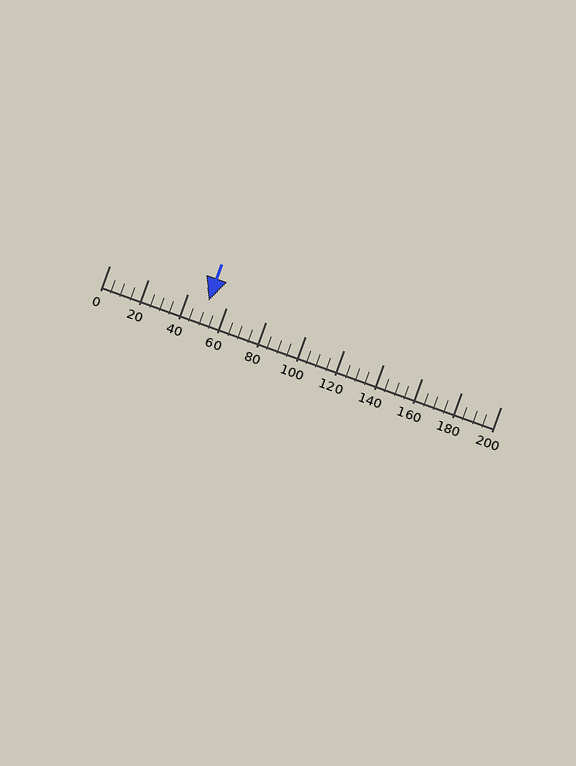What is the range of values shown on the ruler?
The ruler shows values from 0 to 200.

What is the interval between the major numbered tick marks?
The major tick marks are spaced 20 units apart.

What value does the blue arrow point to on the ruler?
The blue arrow points to approximately 51.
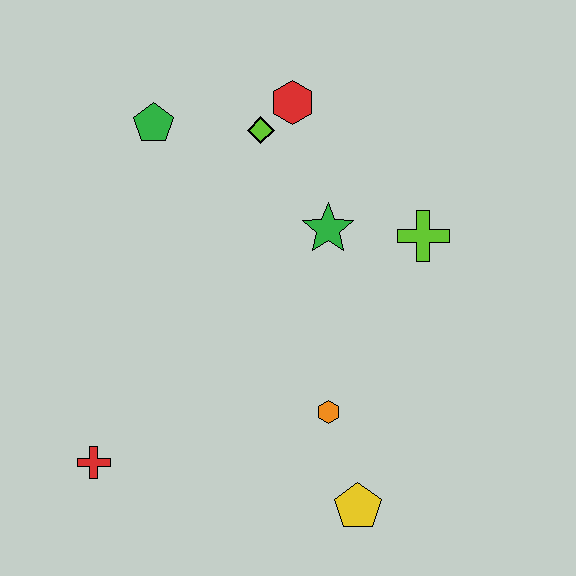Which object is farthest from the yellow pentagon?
The green pentagon is farthest from the yellow pentagon.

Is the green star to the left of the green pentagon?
No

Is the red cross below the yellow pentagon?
No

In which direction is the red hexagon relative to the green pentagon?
The red hexagon is to the right of the green pentagon.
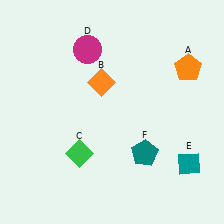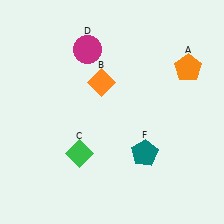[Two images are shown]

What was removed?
The teal square (E) was removed in Image 2.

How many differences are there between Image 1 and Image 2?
There is 1 difference between the two images.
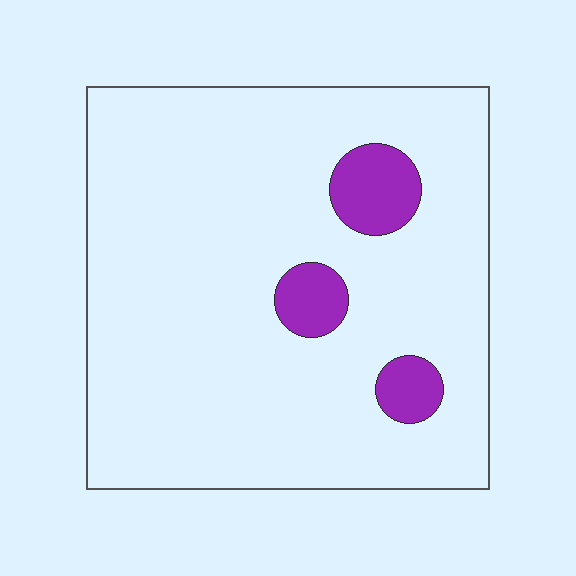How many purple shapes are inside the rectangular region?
3.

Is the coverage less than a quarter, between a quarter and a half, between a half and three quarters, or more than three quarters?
Less than a quarter.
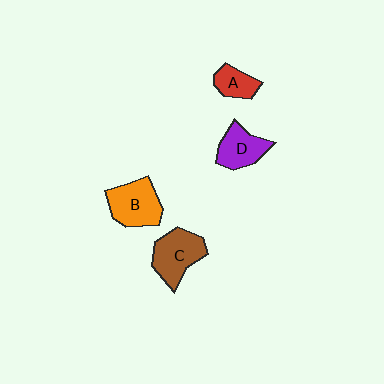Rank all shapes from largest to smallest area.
From largest to smallest: C (brown), B (orange), D (purple), A (red).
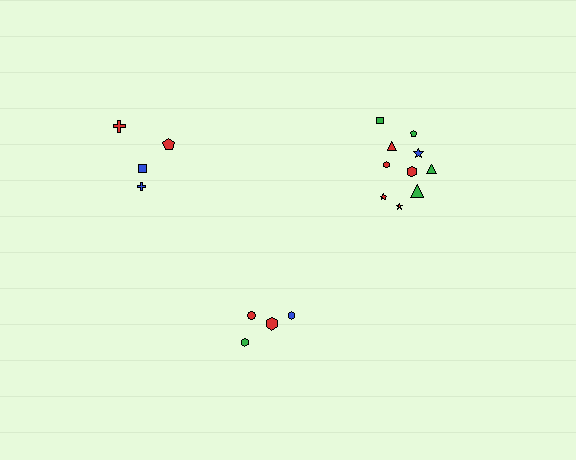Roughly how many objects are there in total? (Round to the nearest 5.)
Roughly 20 objects in total.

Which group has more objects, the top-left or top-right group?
The top-right group.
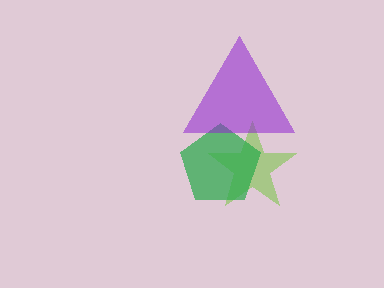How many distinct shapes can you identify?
There are 3 distinct shapes: a lime star, a green pentagon, a purple triangle.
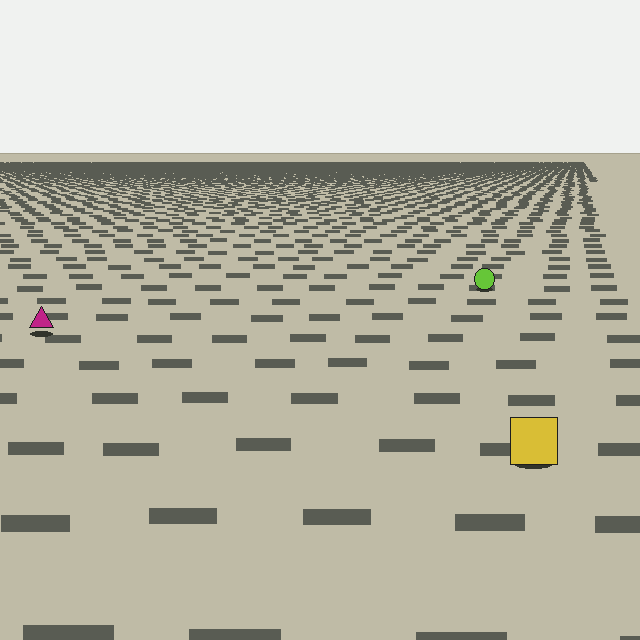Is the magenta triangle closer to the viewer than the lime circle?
Yes. The magenta triangle is closer — you can tell from the texture gradient: the ground texture is coarser near it.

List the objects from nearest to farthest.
From nearest to farthest: the yellow square, the magenta triangle, the lime circle.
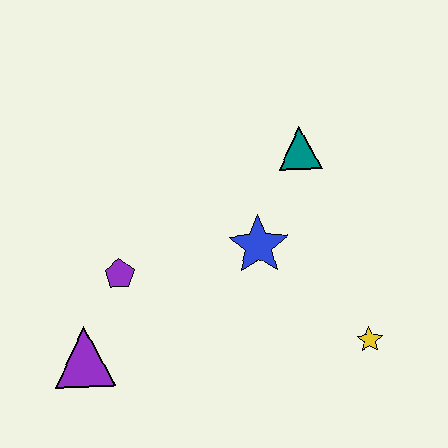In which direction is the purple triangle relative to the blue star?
The purple triangle is to the left of the blue star.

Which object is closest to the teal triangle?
The blue star is closest to the teal triangle.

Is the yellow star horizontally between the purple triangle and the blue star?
No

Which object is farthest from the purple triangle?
The teal triangle is farthest from the purple triangle.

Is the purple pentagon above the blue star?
No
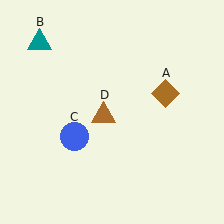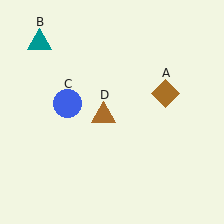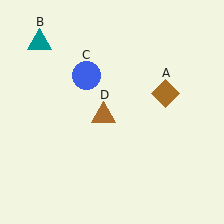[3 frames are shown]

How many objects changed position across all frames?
1 object changed position: blue circle (object C).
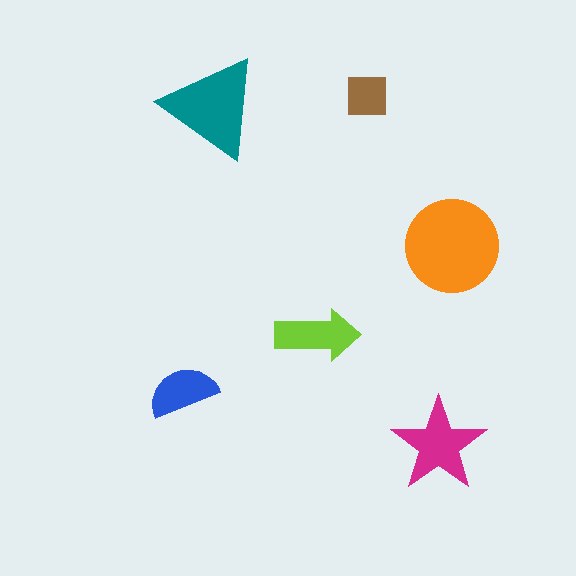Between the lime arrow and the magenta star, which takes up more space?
The magenta star.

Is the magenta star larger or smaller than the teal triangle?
Smaller.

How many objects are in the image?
There are 6 objects in the image.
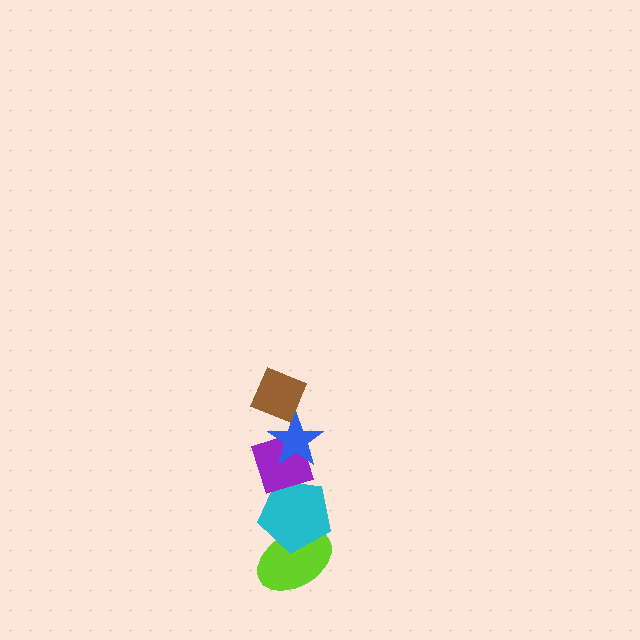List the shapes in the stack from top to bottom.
From top to bottom: the brown diamond, the blue star, the purple diamond, the cyan pentagon, the lime ellipse.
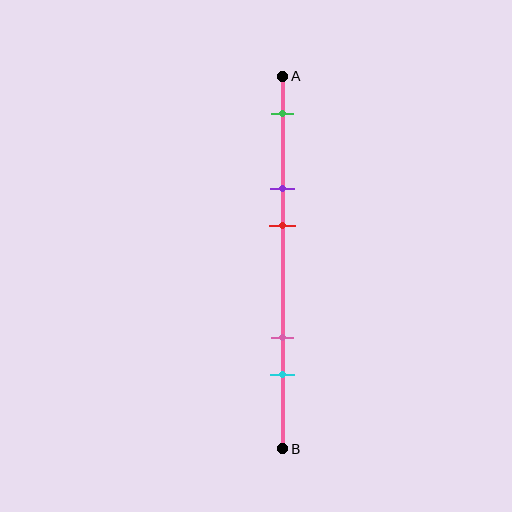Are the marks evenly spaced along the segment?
No, the marks are not evenly spaced.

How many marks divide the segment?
There are 5 marks dividing the segment.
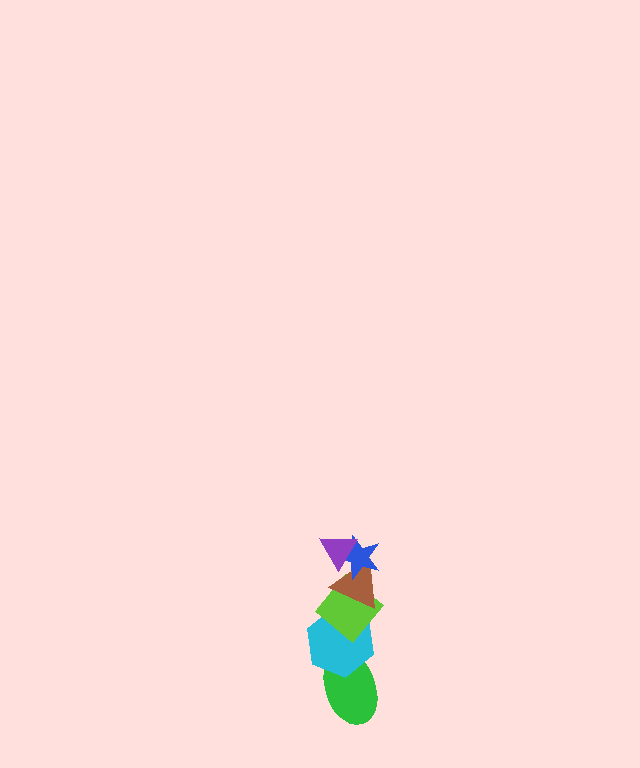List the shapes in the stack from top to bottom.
From top to bottom: the purple triangle, the blue star, the brown triangle, the lime diamond, the cyan hexagon, the green ellipse.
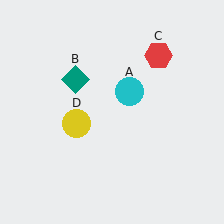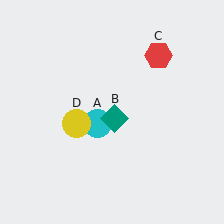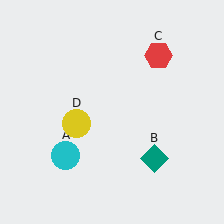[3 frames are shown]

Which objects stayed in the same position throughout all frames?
Red hexagon (object C) and yellow circle (object D) remained stationary.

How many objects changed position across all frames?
2 objects changed position: cyan circle (object A), teal diamond (object B).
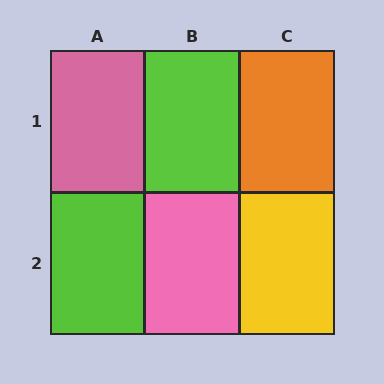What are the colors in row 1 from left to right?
Pink, lime, orange.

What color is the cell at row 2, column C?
Yellow.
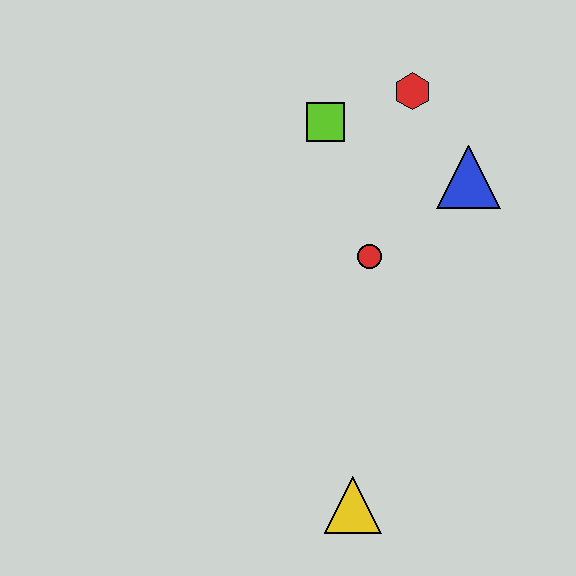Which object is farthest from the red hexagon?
The yellow triangle is farthest from the red hexagon.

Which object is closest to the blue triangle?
The red hexagon is closest to the blue triangle.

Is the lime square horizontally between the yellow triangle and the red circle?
No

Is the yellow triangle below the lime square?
Yes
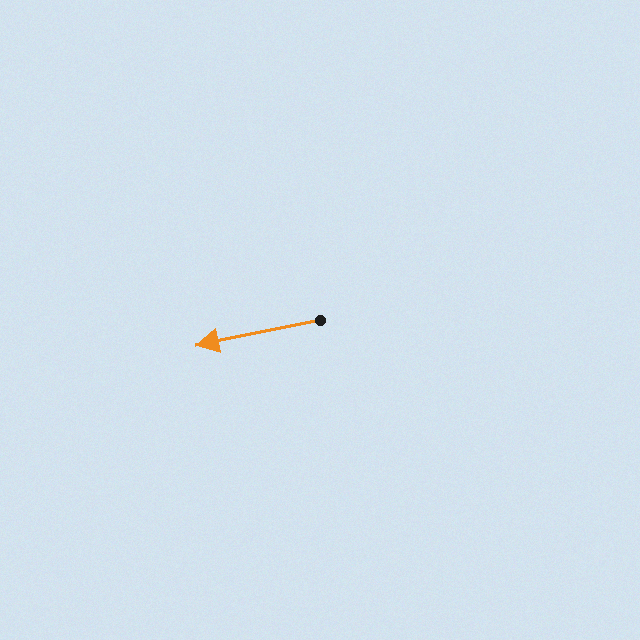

Exercise
Without including the pictures, return each record above exactly as it stands.

Task answer
What is the range of values shown on the ruler?
The ruler shows values from 0 to 200.

What is the interval between the major numbered tick marks?
The major tick marks are spaced 20 units apart.

What value does the blue arrow point to on the ruler?
The blue arrow points to approximately 51.
Which object is farthest from the yellow pentagon?
The green pentagon is farthest from the yellow pentagon.

Is the green star to the left of the green pentagon?
No

Is the red cross below the yellow pentagon?
No

In which direction is the red hexagon relative to the green pentagon?
The red hexagon is to the right of the green pentagon.
[Two images are shown]

What was removed?
The teal square (E) was removed in Image 2.

How many differences are there between Image 1 and Image 2?
There is 1 difference between the two images.
How many purple shapes are inside the rectangular region?
3.

Is the coverage less than a quarter, between a quarter and a half, between a half and three quarters, or more than three quarters?
Less than a quarter.
Rank all shapes from largest to smallest area.
From largest to smallest: C (brown), B (orange), D (purple), A (red).
Roughly how many objects are there in total? (Round to the nearest 5.)
Roughly 20 objects in total.

Which group has more objects, the top-left or top-right group?
The top-right group.
How many distinct shapes can you identify?
There are 3 distinct shapes: a lime star, a green pentagon, a purple triangle.
Is the magenta triangle closer to the viewer than the lime circle?
Yes. The magenta triangle is closer — you can tell from the texture gradient: the ground texture is coarser near it.

List the objects from nearest to farthest.
From nearest to farthest: the yellow square, the magenta triangle, the lime circle.
In which direction is the purple triangle relative to the blue star?
The purple triangle is to the left of the blue star.

Which object is closest to the teal triangle?
The blue star is closest to the teal triangle.

Is the yellow star horizontally between the purple triangle and the blue star?
No

Which object is farthest from the purple triangle?
The teal triangle is farthest from the purple triangle.

Is the purple pentagon above the blue star?
No
[3 frames are shown]

How many objects changed position across all frames?
1 object changed position: blue circle (object C).
Between the lime arrow and the magenta star, which takes up more space?
The magenta star.

Is the magenta star larger or smaller than the teal triangle?
Smaller.

How many objects are in the image?
There are 6 objects in the image.
List the shapes in the stack from top to bottom.
From top to bottom: the brown diamond, the blue star, the purple diamond, the cyan pentagon, the lime ellipse.
Are the marks evenly spaced along the segment?
No, the marks are not evenly spaced.

How many marks divide the segment?
There are 5 marks dividing the segment.
List the shapes in the stack from top to bottom.
From top to bottom: the purple triangle, the blue star, the brown triangle, the lime diamond, the cyan hexagon, the green ellipse.
[3 frames are shown]

Which objects stayed in the same position throughout all frames?
Red hexagon (object C) and yellow circle (object D) remained stationary.

How many objects changed position across all frames?
2 objects changed position: cyan circle (object A), teal diamond (object B).
What are the colors in row 1 from left to right?
Pink, lime, orange.

What color is the cell at row 2, column C?
Yellow.
Which object is farthest from the red hexagon?
The yellow triangle is farthest from the red hexagon.

Which object is closest to the blue triangle?
The red hexagon is closest to the blue triangle.

Is the lime square horizontally between the yellow triangle and the red circle?
No

Is the yellow triangle below the lime square?
Yes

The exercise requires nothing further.